## Task to carry out
Reproduce all entries verbatim, with nothing added or dropped.

## Stored records
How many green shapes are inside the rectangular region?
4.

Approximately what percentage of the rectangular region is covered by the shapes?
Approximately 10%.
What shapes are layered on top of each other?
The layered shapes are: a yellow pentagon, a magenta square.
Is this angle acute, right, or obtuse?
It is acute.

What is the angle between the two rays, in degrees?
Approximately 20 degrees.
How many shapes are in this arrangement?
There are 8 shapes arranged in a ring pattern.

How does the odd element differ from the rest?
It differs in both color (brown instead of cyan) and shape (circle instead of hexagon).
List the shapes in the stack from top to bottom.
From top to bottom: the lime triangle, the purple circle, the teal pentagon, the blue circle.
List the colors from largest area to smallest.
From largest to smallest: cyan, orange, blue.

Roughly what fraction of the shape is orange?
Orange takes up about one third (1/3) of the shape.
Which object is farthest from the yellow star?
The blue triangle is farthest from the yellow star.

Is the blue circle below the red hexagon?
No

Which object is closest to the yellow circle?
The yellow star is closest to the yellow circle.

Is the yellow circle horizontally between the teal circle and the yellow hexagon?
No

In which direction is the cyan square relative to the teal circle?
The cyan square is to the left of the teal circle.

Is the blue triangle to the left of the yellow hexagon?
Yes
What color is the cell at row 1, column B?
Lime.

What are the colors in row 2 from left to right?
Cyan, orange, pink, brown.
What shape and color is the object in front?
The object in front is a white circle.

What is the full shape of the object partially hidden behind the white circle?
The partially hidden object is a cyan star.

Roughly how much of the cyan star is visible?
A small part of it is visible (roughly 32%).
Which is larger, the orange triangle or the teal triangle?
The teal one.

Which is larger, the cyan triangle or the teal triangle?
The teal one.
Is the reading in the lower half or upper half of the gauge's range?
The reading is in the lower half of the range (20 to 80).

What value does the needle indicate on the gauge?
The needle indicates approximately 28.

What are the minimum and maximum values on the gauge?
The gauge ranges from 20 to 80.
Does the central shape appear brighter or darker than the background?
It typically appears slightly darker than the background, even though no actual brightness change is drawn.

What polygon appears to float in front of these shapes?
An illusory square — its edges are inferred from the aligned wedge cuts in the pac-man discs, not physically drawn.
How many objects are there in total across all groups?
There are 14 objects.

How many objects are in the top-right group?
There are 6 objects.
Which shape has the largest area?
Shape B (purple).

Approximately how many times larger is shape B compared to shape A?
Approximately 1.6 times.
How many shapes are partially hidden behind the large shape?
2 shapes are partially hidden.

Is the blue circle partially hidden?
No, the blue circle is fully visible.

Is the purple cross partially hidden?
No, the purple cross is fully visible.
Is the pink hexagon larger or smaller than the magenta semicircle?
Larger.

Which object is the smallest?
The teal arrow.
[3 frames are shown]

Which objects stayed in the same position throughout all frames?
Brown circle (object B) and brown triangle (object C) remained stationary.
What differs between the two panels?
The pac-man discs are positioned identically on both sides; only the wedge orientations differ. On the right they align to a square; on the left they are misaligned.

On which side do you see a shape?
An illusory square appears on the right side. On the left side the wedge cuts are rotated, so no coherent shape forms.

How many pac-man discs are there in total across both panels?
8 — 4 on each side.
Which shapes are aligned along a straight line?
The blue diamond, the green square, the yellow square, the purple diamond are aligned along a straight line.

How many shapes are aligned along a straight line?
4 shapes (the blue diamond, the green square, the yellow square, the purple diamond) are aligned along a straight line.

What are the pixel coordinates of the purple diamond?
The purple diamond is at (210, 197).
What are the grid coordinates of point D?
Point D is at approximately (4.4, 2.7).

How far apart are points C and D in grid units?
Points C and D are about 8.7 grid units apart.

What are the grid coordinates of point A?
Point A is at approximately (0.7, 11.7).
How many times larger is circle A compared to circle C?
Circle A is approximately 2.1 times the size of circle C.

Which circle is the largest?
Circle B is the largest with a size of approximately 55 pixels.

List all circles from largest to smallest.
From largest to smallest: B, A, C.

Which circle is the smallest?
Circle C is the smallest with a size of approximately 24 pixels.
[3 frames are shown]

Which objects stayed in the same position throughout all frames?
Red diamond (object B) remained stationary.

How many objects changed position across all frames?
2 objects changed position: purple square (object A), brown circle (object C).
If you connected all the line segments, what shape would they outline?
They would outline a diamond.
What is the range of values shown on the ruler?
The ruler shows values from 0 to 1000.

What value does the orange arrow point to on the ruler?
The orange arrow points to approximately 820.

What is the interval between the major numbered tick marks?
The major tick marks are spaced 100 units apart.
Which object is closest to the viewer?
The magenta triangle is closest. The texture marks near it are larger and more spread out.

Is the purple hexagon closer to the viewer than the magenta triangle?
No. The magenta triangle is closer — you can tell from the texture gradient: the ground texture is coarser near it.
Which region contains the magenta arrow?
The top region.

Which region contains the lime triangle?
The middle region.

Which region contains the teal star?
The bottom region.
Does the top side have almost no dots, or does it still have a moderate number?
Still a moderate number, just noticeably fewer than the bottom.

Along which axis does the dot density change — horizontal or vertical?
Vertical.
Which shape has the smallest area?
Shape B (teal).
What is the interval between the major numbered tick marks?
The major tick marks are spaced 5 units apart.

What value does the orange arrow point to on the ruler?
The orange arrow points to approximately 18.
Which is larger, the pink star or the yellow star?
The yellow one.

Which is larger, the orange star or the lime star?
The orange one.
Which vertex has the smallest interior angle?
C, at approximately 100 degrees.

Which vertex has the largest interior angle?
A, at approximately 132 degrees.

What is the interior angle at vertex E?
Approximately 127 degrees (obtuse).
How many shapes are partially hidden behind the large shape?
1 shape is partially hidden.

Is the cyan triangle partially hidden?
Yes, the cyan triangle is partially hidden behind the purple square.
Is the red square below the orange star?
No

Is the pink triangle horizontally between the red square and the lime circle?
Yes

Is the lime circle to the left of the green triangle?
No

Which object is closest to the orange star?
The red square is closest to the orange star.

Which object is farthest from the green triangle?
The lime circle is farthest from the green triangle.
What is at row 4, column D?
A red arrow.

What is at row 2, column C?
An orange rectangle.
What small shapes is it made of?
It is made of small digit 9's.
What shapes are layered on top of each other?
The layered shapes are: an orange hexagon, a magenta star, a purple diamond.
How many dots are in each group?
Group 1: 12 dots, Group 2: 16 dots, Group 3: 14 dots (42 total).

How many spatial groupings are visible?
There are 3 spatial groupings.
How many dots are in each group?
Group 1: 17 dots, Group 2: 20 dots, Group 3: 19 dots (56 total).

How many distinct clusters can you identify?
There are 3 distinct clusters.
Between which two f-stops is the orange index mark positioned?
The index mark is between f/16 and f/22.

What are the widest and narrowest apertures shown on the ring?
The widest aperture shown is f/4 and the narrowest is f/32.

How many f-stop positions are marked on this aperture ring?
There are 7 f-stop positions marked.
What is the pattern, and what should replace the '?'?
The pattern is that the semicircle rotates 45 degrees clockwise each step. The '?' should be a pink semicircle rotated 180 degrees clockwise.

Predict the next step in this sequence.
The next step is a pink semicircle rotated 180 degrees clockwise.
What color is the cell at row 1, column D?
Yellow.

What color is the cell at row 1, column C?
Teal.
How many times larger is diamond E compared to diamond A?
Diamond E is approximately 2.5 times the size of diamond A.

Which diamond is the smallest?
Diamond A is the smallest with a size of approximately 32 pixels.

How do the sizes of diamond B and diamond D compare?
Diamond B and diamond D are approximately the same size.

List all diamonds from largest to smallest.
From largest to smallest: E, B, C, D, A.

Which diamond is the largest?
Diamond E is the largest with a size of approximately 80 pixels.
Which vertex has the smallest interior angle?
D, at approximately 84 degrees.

## Answer to this task
How many green shapes are inside the rectangular region?
4.

Approximately what percentage of the rectangular region is covered by the shapes?
Approximately 10%.
What shapes are layered on top of each other?
The layered shapes are: a yellow pentagon, a magenta square.
Is this angle acute, right, or obtuse?
It is acute.

What is the angle between the two rays, in degrees?
Approximately 20 degrees.
How many shapes are in this arrangement?
There are 8 shapes arranged in a ring pattern.

How does the odd element differ from the rest?
It differs in both color (brown instead of cyan) and shape (circle instead of hexagon).
List the shapes in the stack from top to bottom.
From top to bottom: the lime triangle, the purple circle, the teal pentagon, the blue circle.
List the colors from largest area to smallest.
From largest to smallest: cyan, orange, blue.

Roughly what fraction of the shape is orange?
Orange takes up about one third (1/3) of the shape.
Which object is farthest from the yellow star?
The blue triangle is farthest from the yellow star.

Is the blue circle below the red hexagon?
No

Which object is closest to the yellow circle?
The yellow star is closest to the yellow circle.

Is the yellow circle horizontally between the teal circle and the yellow hexagon?
No

In which direction is the cyan square relative to the teal circle?
The cyan square is to the left of the teal circle.

Is the blue triangle to the left of the yellow hexagon?
Yes
What color is the cell at row 1, column B?
Lime.

What are the colors in row 2 from left to right?
Cyan, orange, pink, brown.
What shape and color is the object in front?
The object in front is a white circle.

What is the full shape of the object partially hidden behind the white circle?
The partially hidden object is a cyan star.

Roughly how much of the cyan star is visible?
A small part of it is visible (roughly 32%).
Which is larger, the orange triangle or the teal triangle?
The teal one.

Which is larger, the cyan triangle or the teal triangle?
The teal one.
Is the reading in the lower half or upper half of the gauge's range?
The reading is in the lower half of the range (20 to 80).

What value does the needle indicate on the gauge?
The needle indicates approximately 28.

What are the minimum and maximum values on the gauge?
The gauge ranges from 20 to 80.
Does the central shape appear brighter or darker than the background?
It typically appears slightly darker than the background, even though no actual brightness change is drawn.

What polygon appears to float in front of these shapes?
An illusory square — its edges are inferred from the aligned wedge cuts in the pac-man discs, not physically drawn.
How many objects are there in total across all groups?
There are 14 objects.

How many objects are in the top-right group?
There are 6 objects.
Which shape has the largest area?
Shape B (purple).

Approximately how many times larger is shape B compared to shape A?
Approximately 1.6 times.
How many shapes are partially hidden behind the large shape?
2 shapes are partially hidden.

Is the blue circle partially hidden?
No, the blue circle is fully visible.

Is the purple cross partially hidden?
No, the purple cross is fully visible.
Is the pink hexagon larger or smaller than the magenta semicircle?
Larger.

Which object is the smallest?
The teal arrow.
[3 frames are shown]

Which objects stayed in the same position throughout all frames?
Brown circle (object B) and brown triangle (object C) remained stationary.
What differs between the two panels?
The pac-man discs are positioned identically on both sides; only the wedge orientations differ. On the right they align to a square; on the left they are misaligned.

On which side do you see a shape?
An illusory square appears on the right side. On the left side the wedge cuts are rotated, so no coherent shape forms.

How many pac-man discs are there in total across both panels?
8 — 4 on each side.
Which shapes are aligned along a straight line?
The blue diamond, the green square, the yellow square, the purple diamond are aligned along a straight line.

How many shapes are aligned along a straight line?
4 shapes (the blue diamond, the green square, the yellow square, the purple diamond) are aligned along a straight line.

What are the pixel coordinates of the purple diamond?
The purple diamond is at (210, 197).
What are the grid coordinates of point D?
Point D is at approximately (4.4, 2.7).

How far apart are points C and D in grid units?
Points C and D are about 8.7 grid units apart.

What are the grid coordinates of point A?
Point A is at approximately (0.7, 11.7).
How many times larger is circle A compared to circle C?
Circle A is approximately 2.1 times the size of circle C.

Which circle is the largest?
Circle B is the largest with a size of approximately 55 pixels.

List all circles from largest to smallest.
From largest to smallest: B, A, C.

Which circle is the smallest?
Circle C is the smallest with a size of approximately 24 pixels.
[3 frames are shown]

Which objects stayed in the same position throughout all frames?
Red diamond (object B) remained stationary.

How many objects changed position across all frames?
2 objects changed position: purple square (object A), brown circle (object C).
If you connected all the line segments, what shape would they outline?
They would outline a diamond.
What is the range of values shown on the ruler?
The ruler shows values from 0 to 1000.

What value does the orange arrow point to on the ruler?
The orange arrow points to approximately 820.

What is the interval between the major numbered tick marks?
The major tick marks are spaced 100 units apart.
Which object is closest to the viewer?
The magenta triangle is closest. The texture marks near it are larger and more spread out.

Is the purple hexagon closer to the viewer than the magenta triangle?
No. The magenta triangle is closer — you can tell from the texture gradient: the ground texture is coarser near it.
Which region contains the magenta arrow?
The top region.

Which region contains the lime triangle?
The middle region.

Which region contains the teal star?
The bottom region.
Does the top side have almost no dots, or does it still have a moderate number?
Still a moderate number, just noticeably fewer than the bottom.

Along which axis does the dot density change — horizontal or vertical?
Vertical.
Which shape has the smallest area?
Shape B (teal).
What is the interval between the major numbered tick marks?
The major tick marks are spaced 5 units apart.

What value does the orange arrow point to on the ruler?
The orange arrow points to approximately 18.
Which is larger, the pink star or the yellow star?
The yellow one.

Which is larger, the orange star or the lime star?
The orange one.
Which vertex has the smallest interior angle?
C, at approximately 100 degrees.

Which vertex has the largest interior angle?
A, at approximately 132 degrees.

What is the interior angle at vertex E?
Approximately 127 degrees (obtuse).
How many shapes are partially hidden behind the large shape?
1 shape is partially hidden.

Is the cyan triangle partially hidden?
Yes, the cyan triangle is partially hidden behind the purple square.
Is the red square below the orange star?
No

Is the pink triangle horizontally between the red square and the lime circle?
Yes

Is the lime circle to the left of the green triangle?
No

Which object is closest to the orange star?
The red square is closest to the orange star.

Which object is farthest from the green triangle?
The lime circle is farthest from the green triangle.
What is at row 4, column D?
A red arrow.

What is at row 2, column C?
An orange rectangle.
What small shapes is it made of?
It is made of small digit 9's.
What shapes are layered on top of each other?
The layered shapes are: an orange hexagon, a magenta star, a purple diamond.
How many dots are in each group?
Group 1: 12 dots, Group 2: 16 dots, Group 3: 14 dots (42 total).

How many spatial groupings are visible?
There are 3 spatial groupings.
How many dots are in each group?
Group 1: 17 dots, Group 2: 20 dots, Group 3: 19 dots (56 total).

How many distinct clusters can you identify?
There are 3 distinct clusters.
Between which two f-stops is the orange index mark positioned?
The index mark is between f/16 and f/22.

What are the widest and narrowest apertures shown on the ring?
The widest aperture shown is f/4 and the narrowest is f/32.

How many f-stop positions are marked on this aperture ring?
There are 7 f-stop positions marked.
What is the pattern, and what should replace the '?'?
The pattern is that the semicircle rotates 45 degrees clockwise each step. The '?' should be a pink semicircle rotated 180 degrees clockwise.

Predict the next step in this sequence.
The next step is a pink semicircle rotated 180 degrees clockwise.
What color is the cell at row 1, column D?
Yellow.

What color is the cell at row 1, column C?
Teal.
How many times larger is diamond E compared to diamond A?
Diamond E is approximately 2.5 times the size of diamond A.

Which diamond is the smallest?
Diamond A is the smallest with a size of approximately 32 pixels.

How do the sizes of diamond B and diamond D compare?
Diamond B and diamond D are approximately the same size.

List all diamonds from largest to smallest.
From largest to smallest: E, B, C, D, A.

Which diamond is the largest?
Diamond E is the largest with a size of approximately 80 pixels.
Which vertex has the smallest interior angle?
D, at approximately 84 degrees.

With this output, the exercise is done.